• WORK TO DO: Reproduce the records. Keep every word exact and include no images.

• DATASET RECORDS:
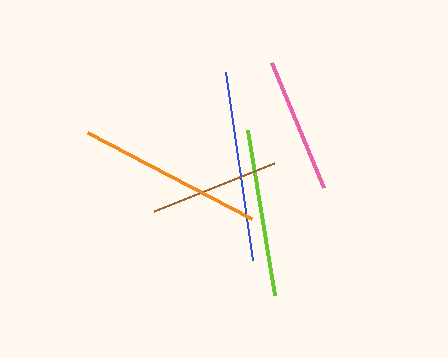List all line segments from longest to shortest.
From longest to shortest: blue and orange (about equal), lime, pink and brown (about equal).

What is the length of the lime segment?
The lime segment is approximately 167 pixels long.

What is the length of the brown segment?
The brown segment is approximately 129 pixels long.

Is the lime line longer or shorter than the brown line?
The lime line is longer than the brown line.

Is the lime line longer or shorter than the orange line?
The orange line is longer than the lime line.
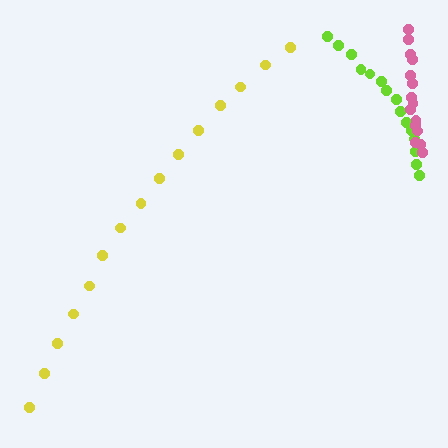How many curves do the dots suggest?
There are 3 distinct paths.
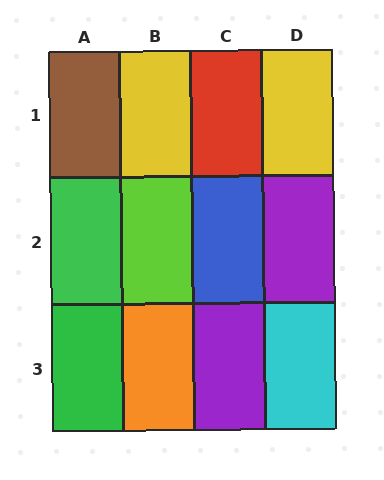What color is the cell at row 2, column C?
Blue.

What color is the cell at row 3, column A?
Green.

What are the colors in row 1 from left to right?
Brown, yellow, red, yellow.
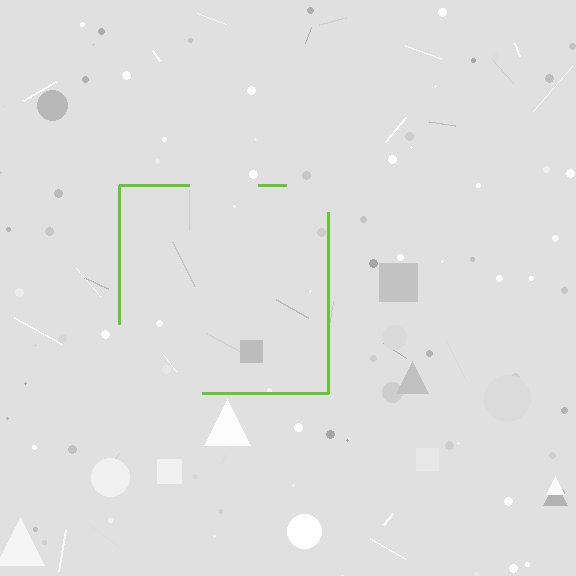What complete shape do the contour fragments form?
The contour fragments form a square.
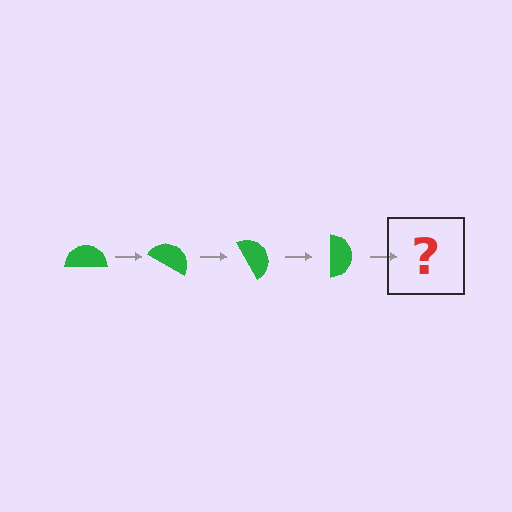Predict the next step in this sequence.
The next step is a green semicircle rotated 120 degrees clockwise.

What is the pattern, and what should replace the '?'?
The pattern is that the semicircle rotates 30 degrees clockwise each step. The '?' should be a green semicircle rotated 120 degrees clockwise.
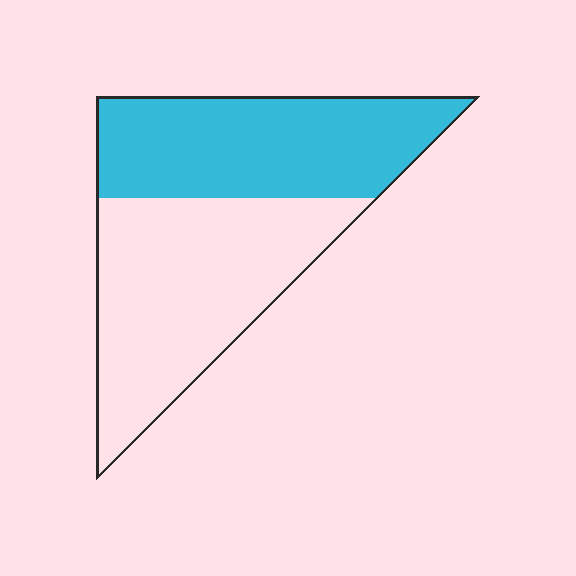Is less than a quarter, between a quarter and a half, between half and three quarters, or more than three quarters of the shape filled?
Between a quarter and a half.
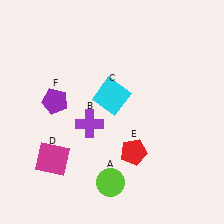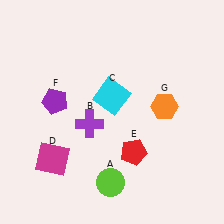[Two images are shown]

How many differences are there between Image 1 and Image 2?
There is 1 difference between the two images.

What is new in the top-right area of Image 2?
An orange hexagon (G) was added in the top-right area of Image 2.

• IN RESPONSE:
List all line segments from longest to shortest.
From longest to shortest: blue and orange (about equal), lime, pink and brown (about equal).

What is the length of the lime segment?
The lime segment is approximately 167 pixels long.

What is the length of the brown segment?
The brown segment is approximately 129 pixels long.

Is the lime line longer or shorter than the brown line?
The lime line is longer than the brown line.

Is the lime line longer or shorter than the orange line?
The orange line is longer than the lime line.
How many curves do the dots suggest?
There are 3 distinct paths.
What color is the cell at row 2, column C?
Blue.

What color is the cell at row 3, column A?
Green.

What are the colors in row 1 from left to right?
Brown, yellow, red, yellow.
What complete shape do the contour fragments form?
The contour fragments form a square.
Predict the next step in this sequence.
The next step is a green semicircle rotated 120 degrees clockwise.

What is the pattern, and what should replace the '?'?
The pattern is that the semicircle rotates 30 degrees clockwise each step. The '?' should be a green semicircle rotated 120 degrees clockwise.
Is less than a quarter, between a quarter and a half, between half and three quarters, or more than three quarters of the shape filled?
Between a quarter and a half.
[Two images are shown]

How many differences are there between Image 1 and Image 2?
There is 1 difference between the two images.

What is new in the top-right area of Image 2?
An orange hexagon (G) was added in the top-right area of Image 2.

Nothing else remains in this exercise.